**Work required**
Please transcribe the records precisely; pictures stay out of your copy.

Items from a data source
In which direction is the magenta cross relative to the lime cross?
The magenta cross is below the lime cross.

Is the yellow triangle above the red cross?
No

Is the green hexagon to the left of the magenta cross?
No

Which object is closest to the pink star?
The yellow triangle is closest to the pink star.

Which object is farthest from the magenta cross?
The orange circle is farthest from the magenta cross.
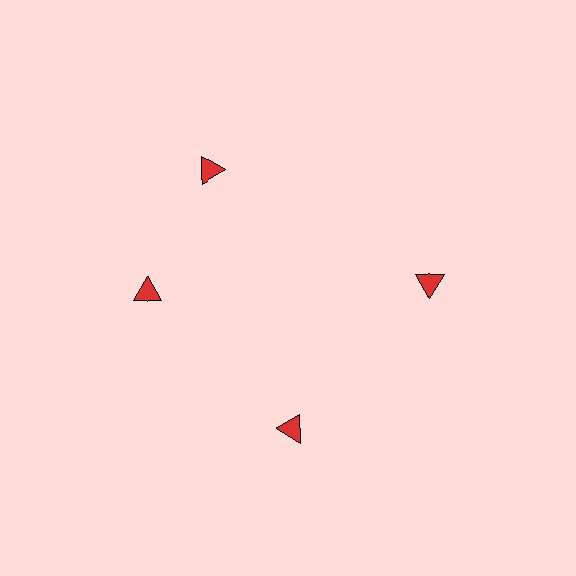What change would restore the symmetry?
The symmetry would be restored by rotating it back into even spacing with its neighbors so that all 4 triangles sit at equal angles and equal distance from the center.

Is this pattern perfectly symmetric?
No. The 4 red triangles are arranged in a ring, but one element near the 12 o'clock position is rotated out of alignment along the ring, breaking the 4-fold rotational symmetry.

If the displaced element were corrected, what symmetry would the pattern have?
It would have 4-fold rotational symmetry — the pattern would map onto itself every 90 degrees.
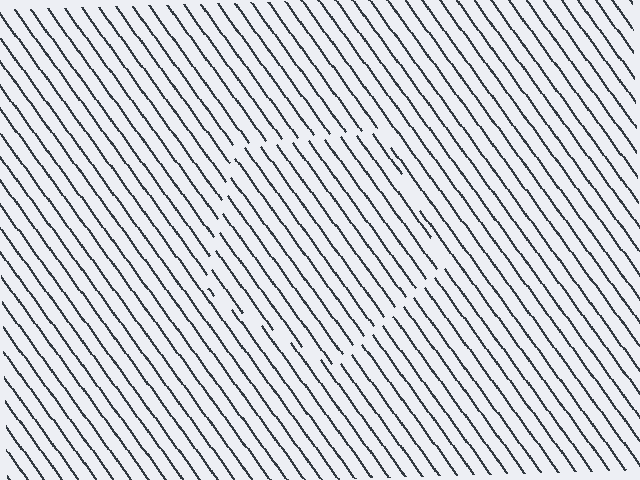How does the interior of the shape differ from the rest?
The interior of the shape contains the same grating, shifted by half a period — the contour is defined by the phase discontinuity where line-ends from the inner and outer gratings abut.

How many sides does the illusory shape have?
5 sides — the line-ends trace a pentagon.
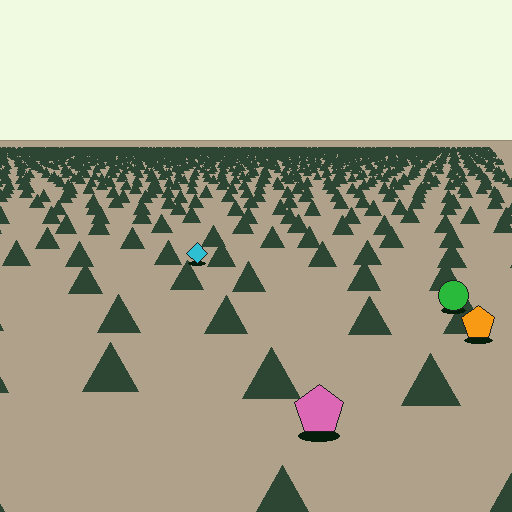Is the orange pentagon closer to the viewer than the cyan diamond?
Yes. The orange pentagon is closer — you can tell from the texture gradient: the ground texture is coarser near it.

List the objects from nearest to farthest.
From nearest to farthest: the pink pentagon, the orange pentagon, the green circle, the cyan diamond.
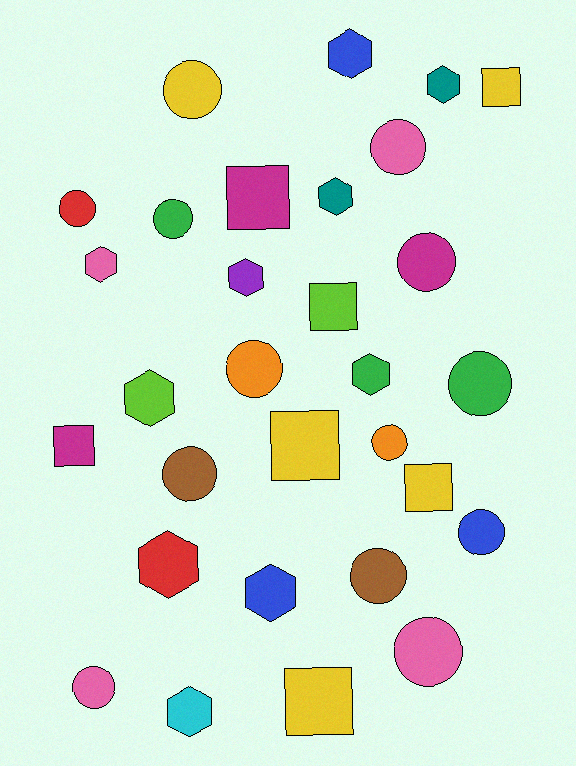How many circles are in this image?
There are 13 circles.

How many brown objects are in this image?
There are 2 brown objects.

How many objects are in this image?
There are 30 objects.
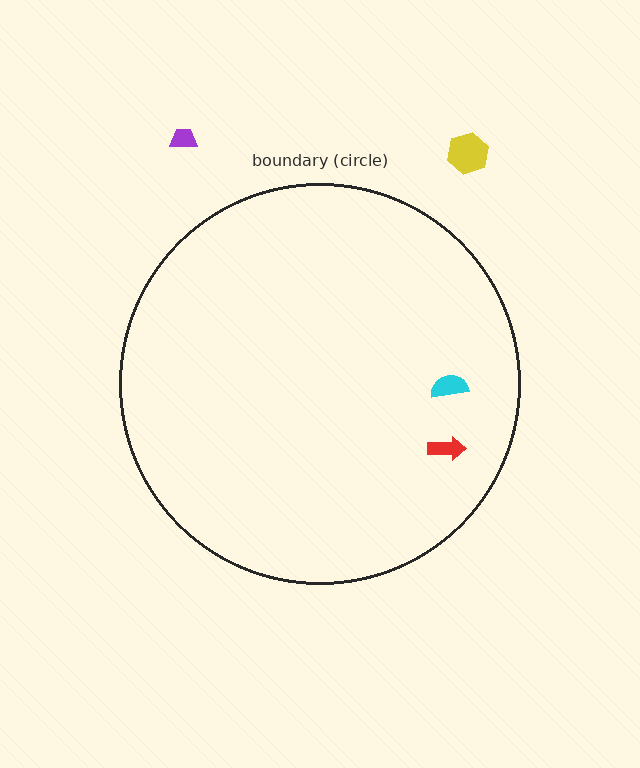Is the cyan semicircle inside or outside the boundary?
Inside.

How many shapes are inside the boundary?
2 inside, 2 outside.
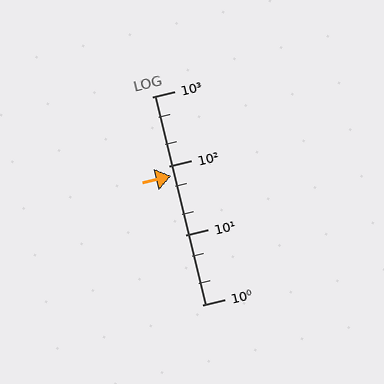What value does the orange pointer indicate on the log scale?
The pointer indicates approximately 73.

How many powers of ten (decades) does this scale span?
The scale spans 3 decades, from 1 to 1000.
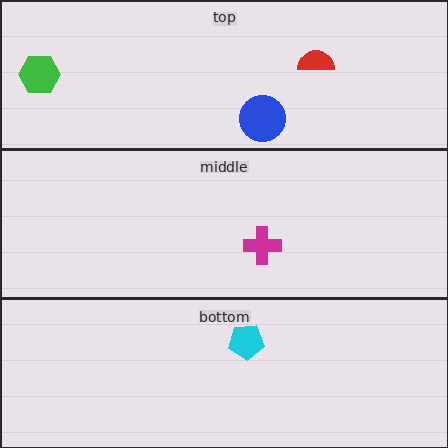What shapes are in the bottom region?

**Output for this exercise**
In which direction is the magenta cross relative to the lime cross?
The magenta cross is below the lime cross.

Is the yellow triangle above the red cross?
No

Is the green hexagon to the left of the magenta cross?
No

Which object is closest to the pink star?
The yellow triangle is closest to the pink star.

Which object is farthest from the magenta cross?
The orange circle is farthest from the magenta cross.
What change would restore the symmetry?
The symmetry would be restored by rotating it back into even spacing with its neighbors so that all 4 triangles sit at equal angles and equal distance from the center.

Is this pattern perfectly symmetric?
No. The 4 red triangles are arranged in a ring, but one element near the 12 o'clock position is rotated out of alignment along the ring, breaking the 4-fold rotational symmetry.

If the displaced element were corrected, what symmetry would the pattern have?
It would have 4-fold rotational symmetry — the pattern would map onto itself every 90 degrees.
How does the interior of the shape differ from the rest?
The interior of the shape contains the same grating, shifted by half a period — the contour is defined by the phase discontinuity where line-ends from the inner and outer gratings abut.

How many sides does the illusory shape have?
5 sides — the line-ends trace a pentagon.
Is the orange pentagon closer to the viewer than the cyan diamond?
Yes. The orange pentagon is closer — you can tell from the texture gradient: the ground texture is coarser near it.

List the objects from nearest to farthest.
From nearest to farthest: the pink pentagon, the orange pentagon, the green circle, the cyan diamond.
How many circles are in this image?
There are 13 circles.

How many brown objects are in this image?
There are 2 brown objects.

How many objects are in this image?
There are 30 objects.
Is the cyan semicircle inside or outside the boundary?
Inside.

How many shapes are inside the boundary?
2 inside, 2 outside.
What value does the orange pointer indicate on the log scale?
The pointer indicates approximately 73.

How many powers of ten (decades) does this scale span?
The scale spans 3 decades, from 1 to 1000.
What shapes are in the bottom region?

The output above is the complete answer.